Data entries
[Begin]

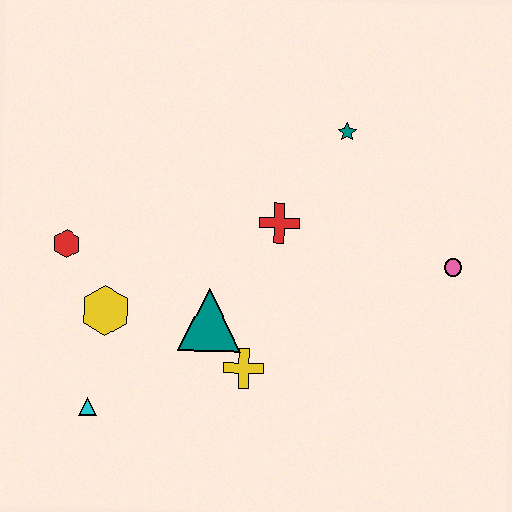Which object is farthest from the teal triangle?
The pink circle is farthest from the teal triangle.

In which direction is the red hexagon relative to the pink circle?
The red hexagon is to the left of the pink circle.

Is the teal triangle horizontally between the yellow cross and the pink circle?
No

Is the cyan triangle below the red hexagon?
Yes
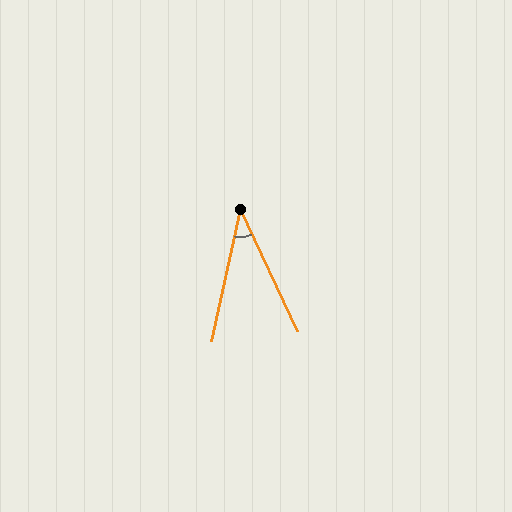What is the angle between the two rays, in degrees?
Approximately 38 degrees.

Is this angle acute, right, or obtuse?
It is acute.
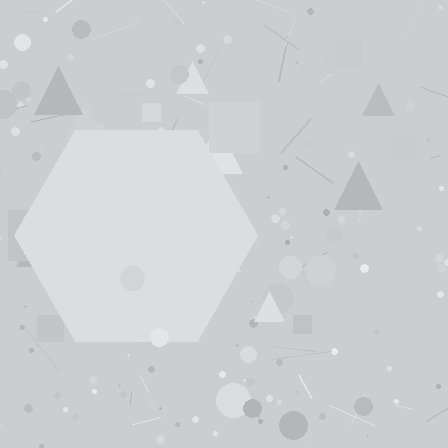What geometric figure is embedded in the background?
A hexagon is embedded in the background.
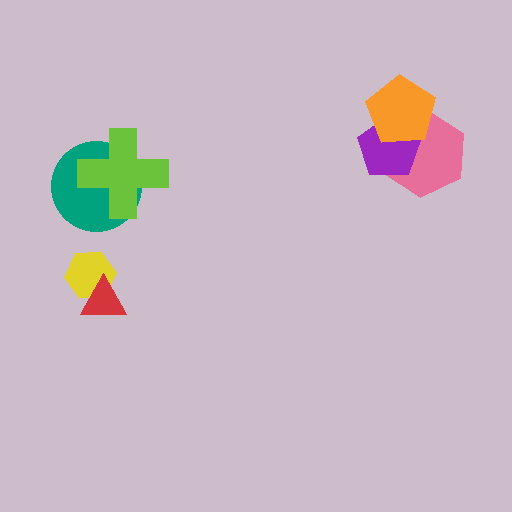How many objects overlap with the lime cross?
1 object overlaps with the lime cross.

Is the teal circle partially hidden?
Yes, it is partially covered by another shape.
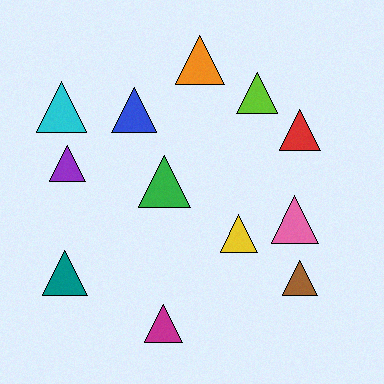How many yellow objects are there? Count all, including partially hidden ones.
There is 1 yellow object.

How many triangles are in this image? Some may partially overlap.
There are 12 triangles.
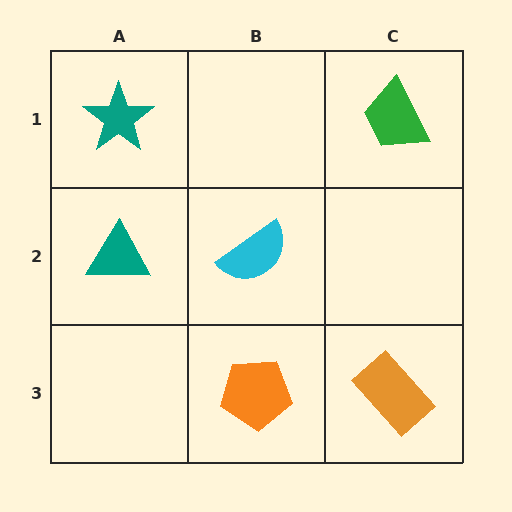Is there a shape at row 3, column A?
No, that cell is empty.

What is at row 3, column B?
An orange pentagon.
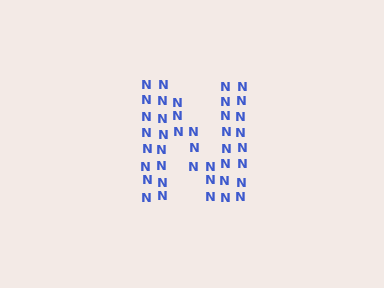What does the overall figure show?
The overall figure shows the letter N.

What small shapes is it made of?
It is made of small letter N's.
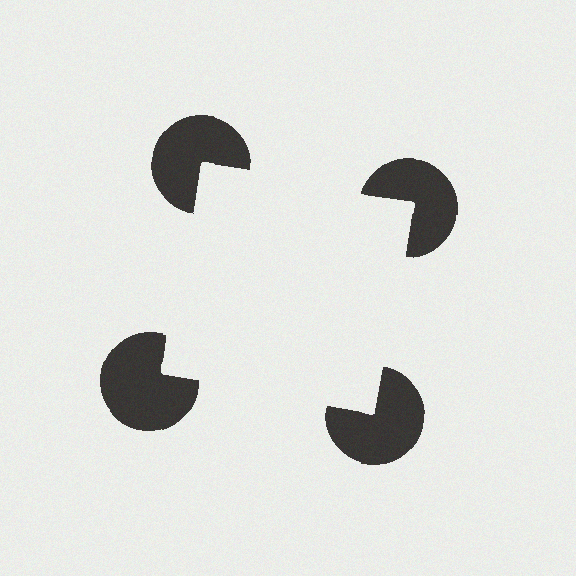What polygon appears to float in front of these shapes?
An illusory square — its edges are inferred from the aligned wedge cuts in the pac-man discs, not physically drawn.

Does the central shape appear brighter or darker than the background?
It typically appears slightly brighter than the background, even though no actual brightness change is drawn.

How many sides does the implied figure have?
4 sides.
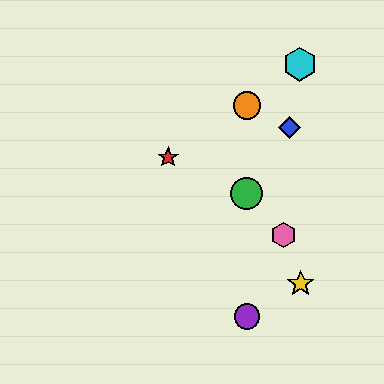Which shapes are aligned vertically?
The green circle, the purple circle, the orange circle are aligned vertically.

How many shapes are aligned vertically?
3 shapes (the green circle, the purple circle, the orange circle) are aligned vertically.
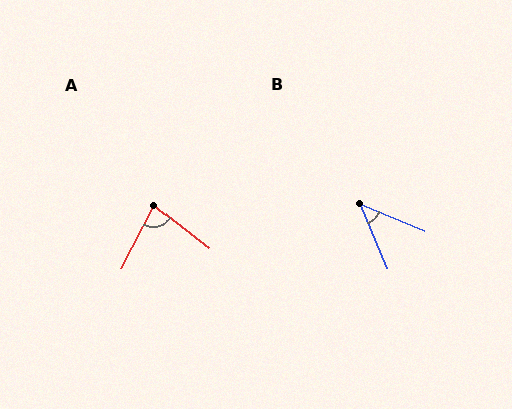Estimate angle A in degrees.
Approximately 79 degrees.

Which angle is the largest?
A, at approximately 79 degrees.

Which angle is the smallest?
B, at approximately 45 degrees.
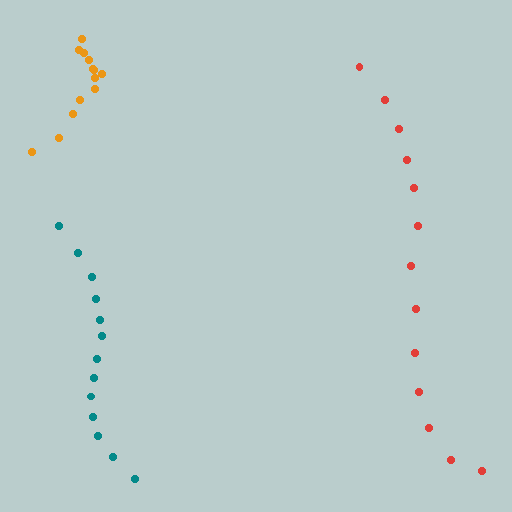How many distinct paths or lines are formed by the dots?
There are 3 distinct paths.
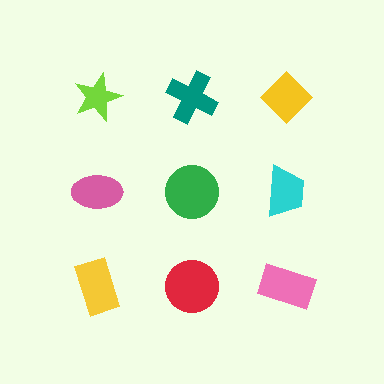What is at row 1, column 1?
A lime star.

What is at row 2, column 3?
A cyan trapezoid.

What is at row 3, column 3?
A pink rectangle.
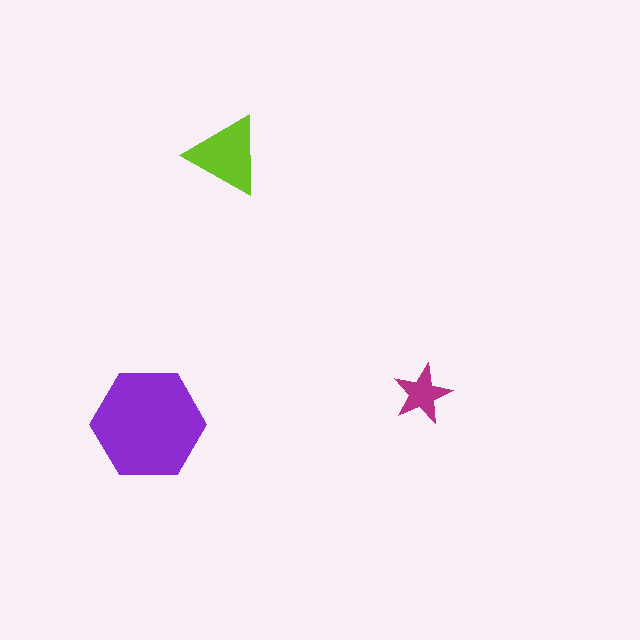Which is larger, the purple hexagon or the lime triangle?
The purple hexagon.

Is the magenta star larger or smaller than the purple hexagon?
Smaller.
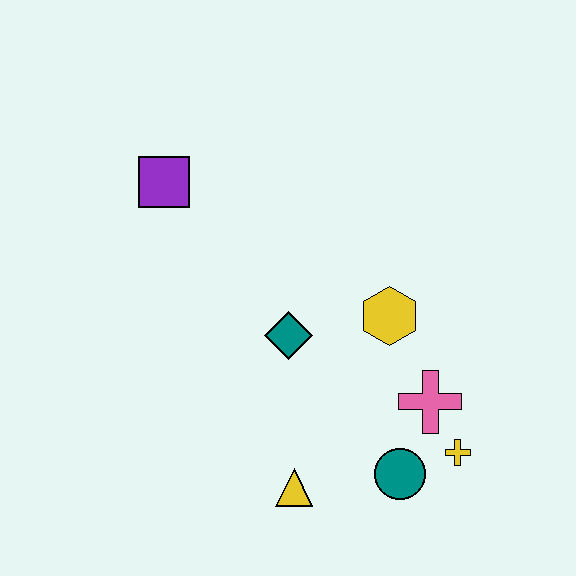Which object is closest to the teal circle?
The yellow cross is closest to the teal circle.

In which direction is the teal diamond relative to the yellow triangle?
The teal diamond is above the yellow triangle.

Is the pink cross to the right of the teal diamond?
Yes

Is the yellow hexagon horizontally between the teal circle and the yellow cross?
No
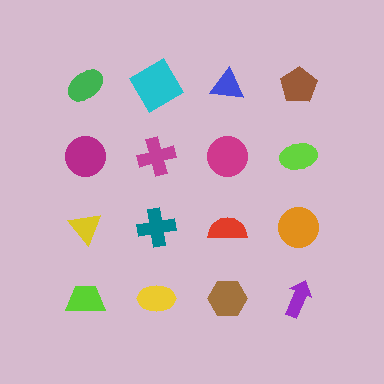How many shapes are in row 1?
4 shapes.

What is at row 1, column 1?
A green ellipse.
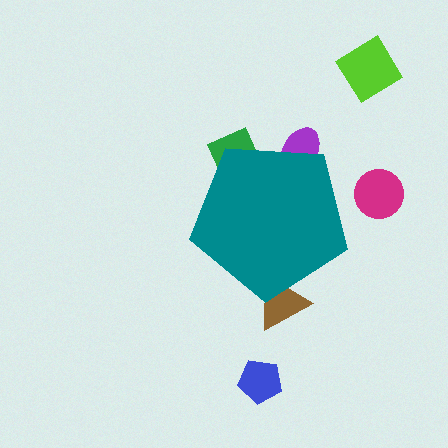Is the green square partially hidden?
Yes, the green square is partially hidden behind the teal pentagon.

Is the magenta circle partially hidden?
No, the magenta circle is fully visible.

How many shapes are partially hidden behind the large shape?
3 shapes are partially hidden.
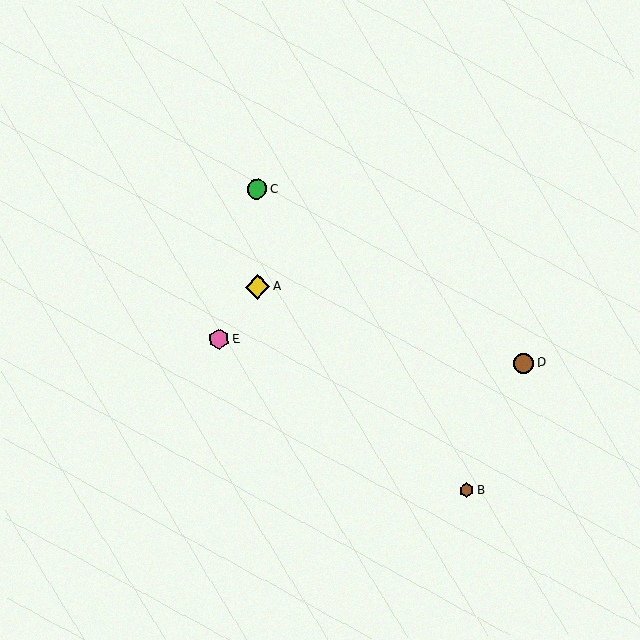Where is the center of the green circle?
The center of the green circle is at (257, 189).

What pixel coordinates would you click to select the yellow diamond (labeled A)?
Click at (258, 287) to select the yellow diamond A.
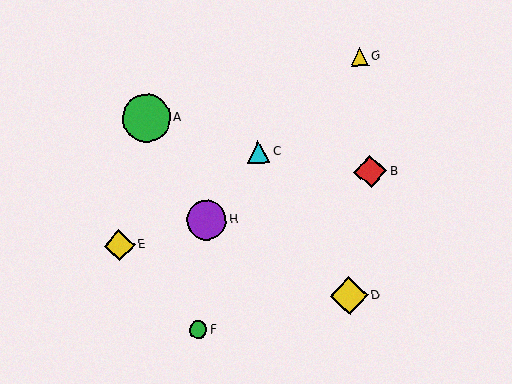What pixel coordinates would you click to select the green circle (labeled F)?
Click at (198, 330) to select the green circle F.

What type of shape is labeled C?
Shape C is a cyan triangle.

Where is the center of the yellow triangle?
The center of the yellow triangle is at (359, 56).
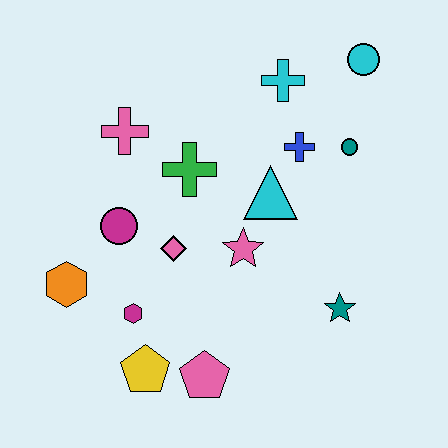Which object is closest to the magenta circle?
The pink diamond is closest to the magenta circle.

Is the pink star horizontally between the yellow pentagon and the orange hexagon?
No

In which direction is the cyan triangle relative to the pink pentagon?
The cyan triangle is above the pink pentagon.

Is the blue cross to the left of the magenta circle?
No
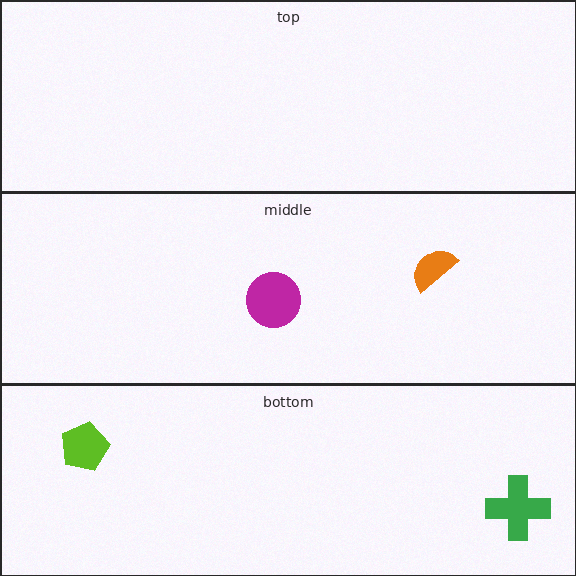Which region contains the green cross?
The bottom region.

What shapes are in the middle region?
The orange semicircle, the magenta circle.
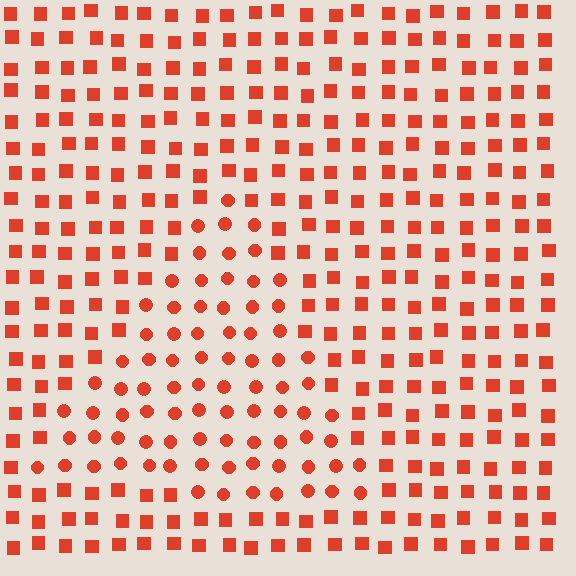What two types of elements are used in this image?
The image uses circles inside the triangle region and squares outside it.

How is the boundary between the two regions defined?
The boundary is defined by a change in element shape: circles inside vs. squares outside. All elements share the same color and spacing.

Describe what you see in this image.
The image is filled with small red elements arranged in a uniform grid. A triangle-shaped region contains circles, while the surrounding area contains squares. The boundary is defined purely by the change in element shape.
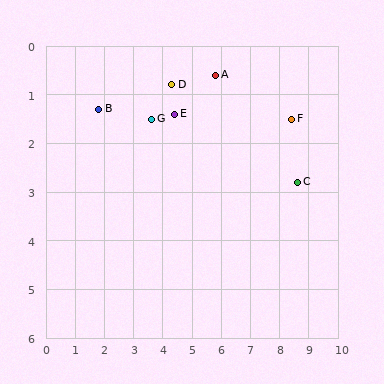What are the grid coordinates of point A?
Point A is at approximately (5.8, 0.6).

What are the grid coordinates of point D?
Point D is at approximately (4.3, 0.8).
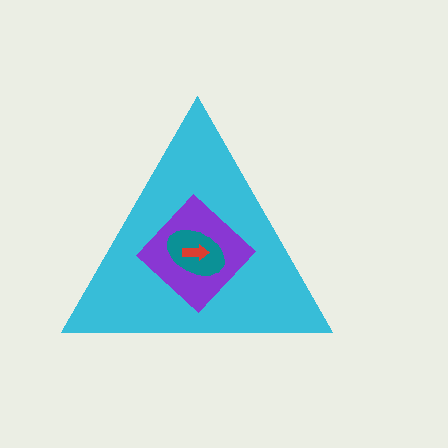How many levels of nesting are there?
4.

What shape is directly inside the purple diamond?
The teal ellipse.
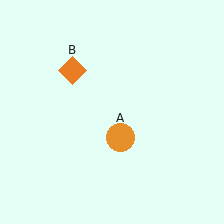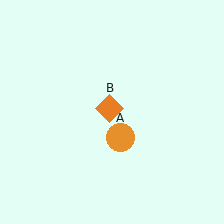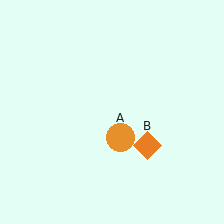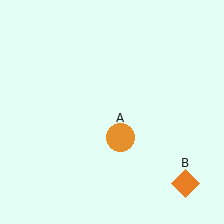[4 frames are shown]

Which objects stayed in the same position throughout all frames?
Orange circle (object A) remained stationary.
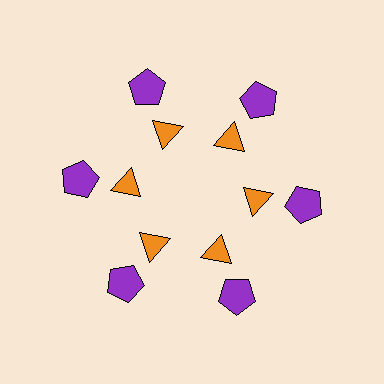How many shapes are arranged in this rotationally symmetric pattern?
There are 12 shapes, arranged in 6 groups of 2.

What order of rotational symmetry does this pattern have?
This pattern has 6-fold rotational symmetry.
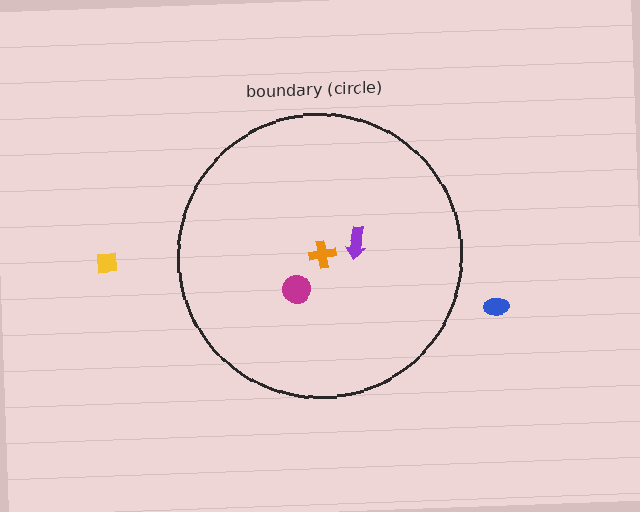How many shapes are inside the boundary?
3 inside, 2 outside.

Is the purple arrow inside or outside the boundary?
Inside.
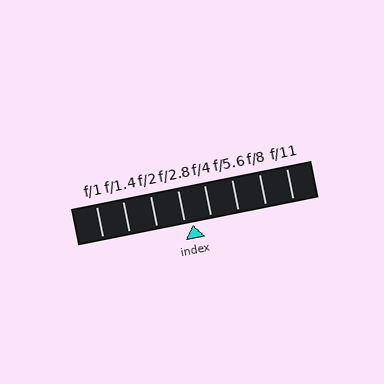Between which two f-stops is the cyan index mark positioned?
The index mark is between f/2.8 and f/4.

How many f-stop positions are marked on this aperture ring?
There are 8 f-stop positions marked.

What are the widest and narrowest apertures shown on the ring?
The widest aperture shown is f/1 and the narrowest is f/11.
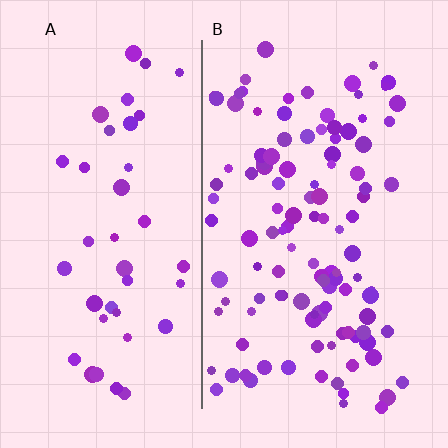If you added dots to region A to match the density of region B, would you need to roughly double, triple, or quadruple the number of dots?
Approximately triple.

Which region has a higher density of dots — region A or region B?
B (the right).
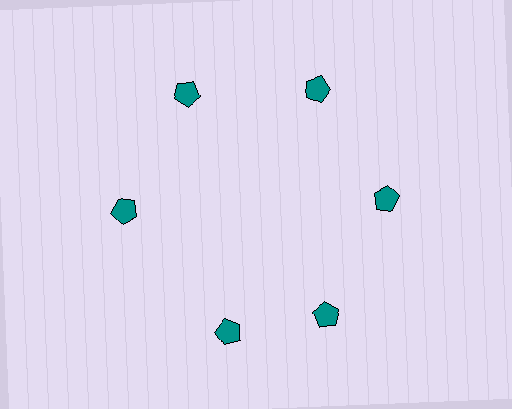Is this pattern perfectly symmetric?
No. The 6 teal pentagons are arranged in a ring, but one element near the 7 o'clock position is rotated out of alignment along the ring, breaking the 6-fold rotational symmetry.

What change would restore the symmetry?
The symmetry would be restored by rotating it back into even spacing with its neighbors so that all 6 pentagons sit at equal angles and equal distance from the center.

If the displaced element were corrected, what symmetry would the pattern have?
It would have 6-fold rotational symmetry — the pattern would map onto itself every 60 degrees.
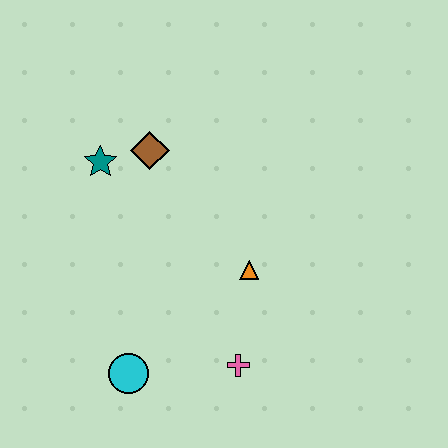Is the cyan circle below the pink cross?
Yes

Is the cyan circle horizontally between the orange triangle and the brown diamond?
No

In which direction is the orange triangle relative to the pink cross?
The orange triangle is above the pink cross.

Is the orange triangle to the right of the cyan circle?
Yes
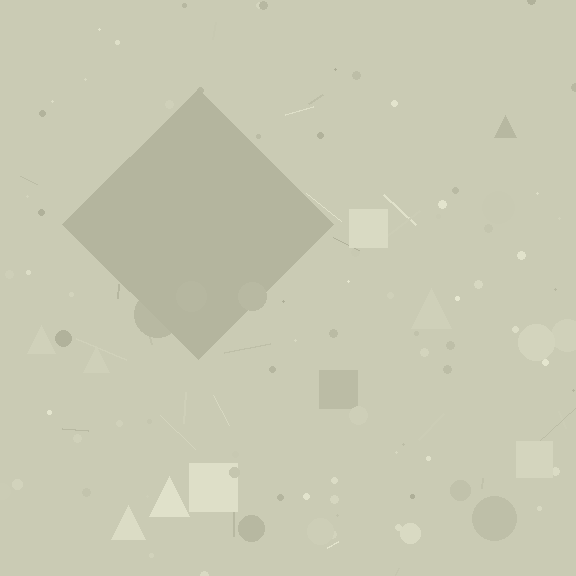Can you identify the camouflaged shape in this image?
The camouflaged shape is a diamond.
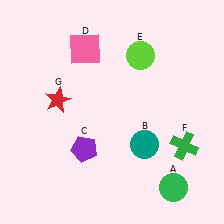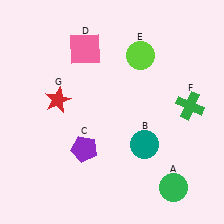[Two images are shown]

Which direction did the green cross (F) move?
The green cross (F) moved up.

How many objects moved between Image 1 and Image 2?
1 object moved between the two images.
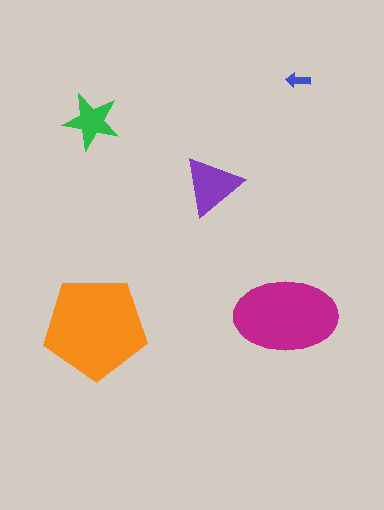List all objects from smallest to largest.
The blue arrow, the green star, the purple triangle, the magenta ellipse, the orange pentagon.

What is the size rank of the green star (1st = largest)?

[End]

■ JOB: Give back only the lines from the one holding "If the displaced" through the one holding "[Two images are shown]", both kept, exactly as written. Omit the images.

■ CORRECT RESULT:
If the displaced element were corrected, what symmetry would the pattern have?
It would have 6-fold rotational symmetry — the pattern would map onto itself every 60 degrees.
Is the cyan circle below the pink cross?
Yes

Is the cyan circle horizontally between the orange triangle and the brown diamond?
No

In which direction is the orange triangle relative to the pink cross?
The orange triangle is above the pink cross.

Is the orange triangle to the right of the cyan circle?
Yes
Can you identify the camouflaged shape in this image?
The camouflaged shape is a diamond.
[Two images are shown]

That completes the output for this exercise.